[SOURCE INFORMATION]

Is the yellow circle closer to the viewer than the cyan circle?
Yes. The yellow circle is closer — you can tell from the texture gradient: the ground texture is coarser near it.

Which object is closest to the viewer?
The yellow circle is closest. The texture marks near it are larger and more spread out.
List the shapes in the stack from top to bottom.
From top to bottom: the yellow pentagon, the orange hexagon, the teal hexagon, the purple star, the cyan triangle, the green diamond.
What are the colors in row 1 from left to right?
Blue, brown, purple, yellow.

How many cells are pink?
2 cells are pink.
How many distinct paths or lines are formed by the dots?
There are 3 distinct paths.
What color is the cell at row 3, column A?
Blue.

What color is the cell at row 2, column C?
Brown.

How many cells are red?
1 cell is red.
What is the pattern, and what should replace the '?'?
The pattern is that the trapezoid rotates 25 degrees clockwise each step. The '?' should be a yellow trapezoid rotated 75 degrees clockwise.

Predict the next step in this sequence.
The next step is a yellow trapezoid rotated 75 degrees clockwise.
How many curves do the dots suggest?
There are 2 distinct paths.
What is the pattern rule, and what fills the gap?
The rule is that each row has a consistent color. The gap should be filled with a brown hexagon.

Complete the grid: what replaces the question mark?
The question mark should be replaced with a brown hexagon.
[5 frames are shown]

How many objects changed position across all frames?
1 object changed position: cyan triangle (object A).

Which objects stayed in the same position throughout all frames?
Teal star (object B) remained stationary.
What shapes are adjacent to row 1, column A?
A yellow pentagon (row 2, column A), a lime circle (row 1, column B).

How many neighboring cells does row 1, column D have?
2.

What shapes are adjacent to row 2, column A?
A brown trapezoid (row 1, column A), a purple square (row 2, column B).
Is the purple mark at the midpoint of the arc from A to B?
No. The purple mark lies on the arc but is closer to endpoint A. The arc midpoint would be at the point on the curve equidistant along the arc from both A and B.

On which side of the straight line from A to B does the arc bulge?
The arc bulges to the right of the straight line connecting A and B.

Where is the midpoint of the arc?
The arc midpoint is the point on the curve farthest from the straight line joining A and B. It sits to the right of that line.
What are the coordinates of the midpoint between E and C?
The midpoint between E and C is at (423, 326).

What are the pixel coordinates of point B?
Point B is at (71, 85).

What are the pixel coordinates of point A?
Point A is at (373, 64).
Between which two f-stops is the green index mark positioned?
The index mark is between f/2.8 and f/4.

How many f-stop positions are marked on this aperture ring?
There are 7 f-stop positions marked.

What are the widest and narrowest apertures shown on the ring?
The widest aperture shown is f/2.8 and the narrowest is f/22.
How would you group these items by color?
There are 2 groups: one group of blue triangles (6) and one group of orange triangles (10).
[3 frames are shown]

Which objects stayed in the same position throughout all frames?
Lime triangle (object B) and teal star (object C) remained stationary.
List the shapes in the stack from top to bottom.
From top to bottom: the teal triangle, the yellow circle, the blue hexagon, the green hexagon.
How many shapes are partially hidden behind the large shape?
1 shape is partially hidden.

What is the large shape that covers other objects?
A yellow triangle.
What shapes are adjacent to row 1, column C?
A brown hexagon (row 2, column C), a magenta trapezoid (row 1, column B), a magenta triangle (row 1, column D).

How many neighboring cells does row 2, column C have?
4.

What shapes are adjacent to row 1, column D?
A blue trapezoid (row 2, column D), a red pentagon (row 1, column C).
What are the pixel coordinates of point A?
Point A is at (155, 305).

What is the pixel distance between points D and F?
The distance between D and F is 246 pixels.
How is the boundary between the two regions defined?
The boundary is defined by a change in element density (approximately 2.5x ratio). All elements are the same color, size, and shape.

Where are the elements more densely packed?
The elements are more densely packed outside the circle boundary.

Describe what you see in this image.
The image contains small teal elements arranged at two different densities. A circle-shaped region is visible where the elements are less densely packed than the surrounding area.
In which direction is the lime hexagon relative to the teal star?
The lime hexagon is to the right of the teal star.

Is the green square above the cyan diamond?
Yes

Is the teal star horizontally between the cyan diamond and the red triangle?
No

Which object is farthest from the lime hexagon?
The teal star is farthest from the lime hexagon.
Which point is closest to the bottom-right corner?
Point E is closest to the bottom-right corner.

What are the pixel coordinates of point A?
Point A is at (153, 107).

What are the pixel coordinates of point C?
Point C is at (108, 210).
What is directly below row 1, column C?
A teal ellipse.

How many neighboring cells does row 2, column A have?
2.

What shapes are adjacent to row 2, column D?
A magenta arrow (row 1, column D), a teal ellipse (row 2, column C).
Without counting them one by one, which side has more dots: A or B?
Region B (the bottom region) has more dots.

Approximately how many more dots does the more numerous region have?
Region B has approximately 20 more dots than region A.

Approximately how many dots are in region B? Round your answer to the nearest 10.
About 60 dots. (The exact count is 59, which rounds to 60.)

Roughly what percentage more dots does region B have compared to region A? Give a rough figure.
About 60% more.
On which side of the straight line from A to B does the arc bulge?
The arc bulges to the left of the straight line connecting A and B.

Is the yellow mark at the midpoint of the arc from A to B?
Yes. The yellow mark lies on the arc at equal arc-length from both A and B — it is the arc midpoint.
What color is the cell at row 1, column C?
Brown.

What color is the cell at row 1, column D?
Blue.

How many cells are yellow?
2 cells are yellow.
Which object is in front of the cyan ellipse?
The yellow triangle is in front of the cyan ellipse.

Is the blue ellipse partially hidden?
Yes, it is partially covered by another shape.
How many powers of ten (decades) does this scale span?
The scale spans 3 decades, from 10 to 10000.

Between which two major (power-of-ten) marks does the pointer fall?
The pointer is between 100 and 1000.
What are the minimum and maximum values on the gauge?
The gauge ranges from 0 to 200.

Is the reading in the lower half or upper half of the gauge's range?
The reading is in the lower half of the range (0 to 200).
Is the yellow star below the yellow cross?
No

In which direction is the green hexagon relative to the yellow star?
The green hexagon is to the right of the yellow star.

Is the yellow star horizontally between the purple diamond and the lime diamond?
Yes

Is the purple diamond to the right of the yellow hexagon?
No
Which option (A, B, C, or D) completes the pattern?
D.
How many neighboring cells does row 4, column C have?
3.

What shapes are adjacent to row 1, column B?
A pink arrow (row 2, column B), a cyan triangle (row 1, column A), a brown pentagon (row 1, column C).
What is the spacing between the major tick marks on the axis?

[/SOURCE INFORMATION]

> **WORK TO BE COMPLETED**
The entries above are to be retyped exactly.

> **RESULT OF THIS TASK**
Is the yellow circle closer to the viewer than the cyan circle?
Yes. The yellow circle is closer — you can tell from the texture gradient: the ground texture is coarser near it.

Which object is closest to the viewer?
The yellow circle is closest. The texture marks near it are larger and more spread out.
List the shapes in the stack from top to bottom.
From top to bottom: the yellow pentagon, the orange hexagon, the teal hexagon, the purple star, the cyan triangle, the green diamond.
What are the colors in row 1 from left to right?
Blue, brown, purple, yellow.

How many cells are pink?
2 cells are pink.
How many distinct paths or lines are formed by the dots?
There are 3 distinct paths.
What color is the cell at row 3, column A?
Blue.

What color is the cell at row 2, column C?
Brown.

How many cells are red?
1 cell is red.
What is the pattern, and what should replace the '?'?
The pattern is that the trapezoid rotates 25 degrees clockwise each step. The '?' should be a yellow trapezoid rotated 75 degrees clockwise.

Predict the next step in this sequence.
The next step is a yellow trapezoid rotated 75 degrees clockwise.
How many curves do the dots suggest?
There are 2 distinct paths.
What is the pattern rule, and what fills the gap?
The rule is that each row has a consistent color. The gap should be filled with a brown hexagon.

Complete the grid: what replaces the question mark?
The question mark should be replaced with a brown hexagon.
[5 frames are shown]

How many objects changed position across all frames?
1 object changed position: cyan triangle (object A).

Which objects stayed in the same position throughout all frames?
Teal star (object B) remained stationary.
What shapes are adjacent to row 1, column A?
A yellow pentagon (row 2, column A), a lime circle (row 1, column B).

How many neighboring cells does row 1, column D have?
2.

What shapes are adjacent to row 2, column A?
A brown trapezoid (row 1, column A), a purple square (row 2, column B).
Is the purple mark at the midpoint of the arc from A to B?
No. The purple mark lies on the arc but is closer to endpoint A. The arc midpoint would be at the point on the curve equidistant along the arc from both A and B.

On which side of the straight line from A to B does the arc bulge?
The arc bulges to the right of the straight line connecting A and B.

Where is the midpoint of the arc?
The arc midpoint is the point on the curve farthest from the straight line joining A and B. It sits to the right of that line.
What are the coordinates of the midpoint between E and C?
The midpoint between E and C is at (423, 326).

What are the pixel coordinates of point B?
Point B is at (71, 85).

What are the pixel coordinates of point A?
Point A is at (373, 64).
Between which two f-stops is the green index mark positioned?
The index mark is between f/2.8 and f/4.

How many f-stop positions are marked on this aperture ring?
There are 7 f-stop positions marked.

What are the widest and narrowest apertures shown on the ring?
The widest aperture shown is f/2.8 and the narrowest is f/22.
How would you group these items by color?
There are 2 groups: one group of blue triangles (6) and one group of orange triangles (10).
[3 frames are shown]

Which objects stayed in the same position throughout all frames?
Lime triangle (object B) and teal star (object C) remained stationary.
List the shapes in the stack from top to bottom.
From top to bottom: the teal triangle, the yellow circle, the blue hexagon, the green hexagon.
How many shapes are partially hidden behind the large shape?
1 shape is partially hidden.

What is the large shape that covers other objects?
A yellow triangle.
What shapes are adjacent to row 1, column C?
A brown hexagon (row 2, column C), a magenta trapezoid (row 1, column B), a magenta triangle (row 1, column D).

How many neighboring cells does row 2, column C have?
4.

What shapes are adjacent to row 1, column D?
A blue trapezoid (row 2, column D), a red pentagon (row 1, column C).
What are the pixel coordinates of point A?
Point A is at (155, 305).

What is the pixel distance between points D and F?
The distance between D and F is 246 pixels.
How is the boundary between the two regions defined?
The boundary is defined by a change in element density (approximately 2.5x ratio). All elements are the same color, size, and shape.

Where are the elements more densely packed?
The elements are more densely packed outside the circle boundary.

Describe what you see in this image.
The image contains small teal elements arranged at two different densities. A circle-shaped region is visible where the elements are less densely packed than the surrounding area.
In which direction is the lime hexagon relative to the teal star?
The lime hexagon is to the right of the teal star.

Is the green square above the cyan diamond?
Yes

Is the teal star horizontally between the cyan diamond and the red triangle?
No

Which object is farthest from the lime hexagon?
The teal star is farthest from the lime hexagon.
Which point is closest to the bottom-right corner?
Point E is closest to the bottom-right corner.

What are the pixel coordinates of point A?
Point A is at (153, 107).

What are the pixel coordinates of point C?
Point C is at (108, 210).
What is directly below row 1, column C?
A teal ellipse.

How many neighboring cells does row 2, column A have?
2.

What shapes are adjacent to row 2, column D?
A magenta arrow (row 1, column D), a teal ellipse (row 2, column C).
Without counting them one by one, which side has more dots: A or B?
Region B (the bottom region) has more dots.

Approximately how many more dots does the more numerous region have?
Region B has approximately 20 more dots than region A.

Approximately how many dots are in region B? Round your answer to the nearest 10.
About 60 dots. (The exact count is 59, which rounds to 60.)

Roughly what percentage more dots does region B have compared to region A? Give a rough figure.
About 60% more.
On which side of the straight line from A to B does the arc bulge?
The arc bulges to the left of the straight line connecting A and B.

Is the yellow mark at the midpoint of the arc from A to B?
Yes. The yellow mark lies on the arc at equal arc-length from both A and B — it is the arc midpoint.
What color is the cell at row 1, column C?
Brown.

What color is the cell at row 1, column D?
Blue.

How many cells are yellow?
2 cells are yellow.
Which object is in front of the cyan ellipse?
The yellow triangle is in front of the cyan ellipse.

Is the blue ellipse partially hidden?
Yes, it is partially covered by another shape.
How many powers of ten (decades) does this scale span?
The scale spans 3 decades, from 10 to 10000.

Between which two major (power-of-ten) marks does the pointer fall?
The pointer is between 100 and 1000.
What are the minimum and maximum values on the gauge?
The gauge ranges from 0 to 200.

Is the reading in the lower half or upper half of the gauge's range?
The reading is in the lower half of the range (0 to 200).
Is the yellow star below the yellow cross?
No

In which direction is the green hexagon relative to the yellow star?
The green hexagon is to the right of the yellow star.

Is the yellow star horizontally between the purple diamond and the lime diamond?
Yes

Is the purple diamond to the right of the yellow hexagon?
No
Which option (A, B, C, or D) completes the pattern?
D.
How many neighboring cells does row 4, column C have?
3.

What shapes are adjacent to row 1, column B?
A pink arrow (row 2, column B), a cyan triangle (row 1, column A), a brown pentagon (row 1, column C).
What is the spacing between the major tick marks on the axis?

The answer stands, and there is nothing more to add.